DATA SUPPLIED:
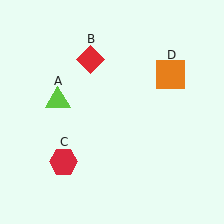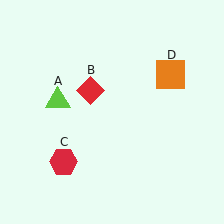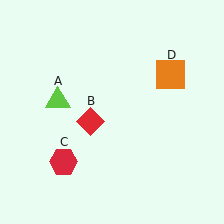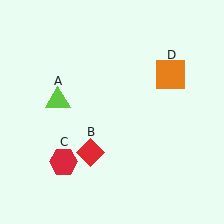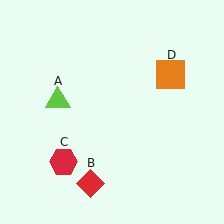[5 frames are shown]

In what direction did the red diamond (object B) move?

---

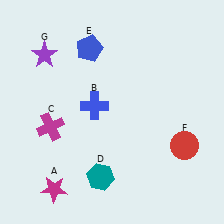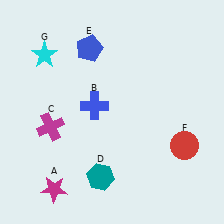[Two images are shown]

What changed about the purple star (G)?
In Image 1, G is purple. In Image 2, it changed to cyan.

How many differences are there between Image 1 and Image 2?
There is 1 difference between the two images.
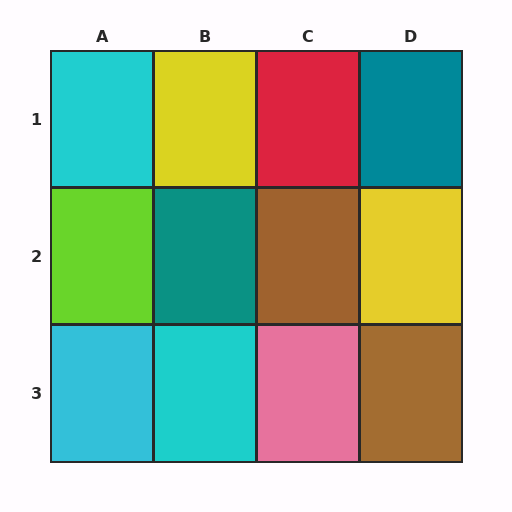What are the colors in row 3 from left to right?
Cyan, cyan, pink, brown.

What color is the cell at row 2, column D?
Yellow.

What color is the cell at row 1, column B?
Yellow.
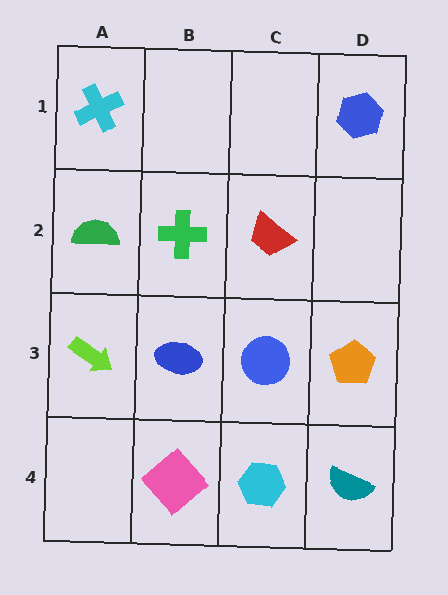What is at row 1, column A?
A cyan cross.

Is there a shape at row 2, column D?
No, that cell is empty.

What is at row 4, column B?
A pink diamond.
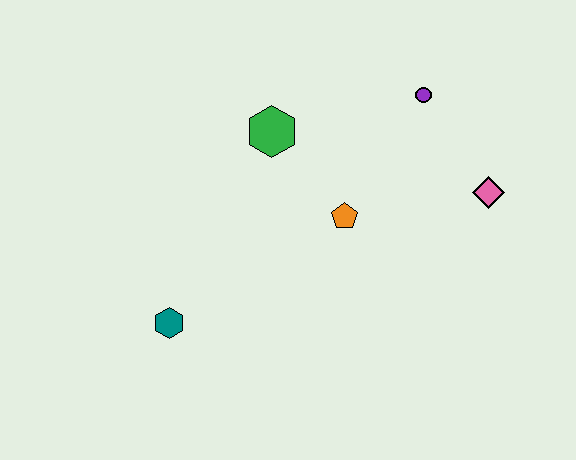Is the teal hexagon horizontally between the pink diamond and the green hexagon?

DIRECTION:
From the records above, give again only the part that opens with the line containing "Is there a shape at row 2, column D?" and closes with the line containing "Is the teal". Keep both ends but drop the pictures.

WRITTEN ANSWER:
Is there a shape at row 2, column D?
No, that cell is empty.

What is at row 4, column B?
A pink diamond.
Is the teal hexagon horizontally between the pink diamond and the green hexagon?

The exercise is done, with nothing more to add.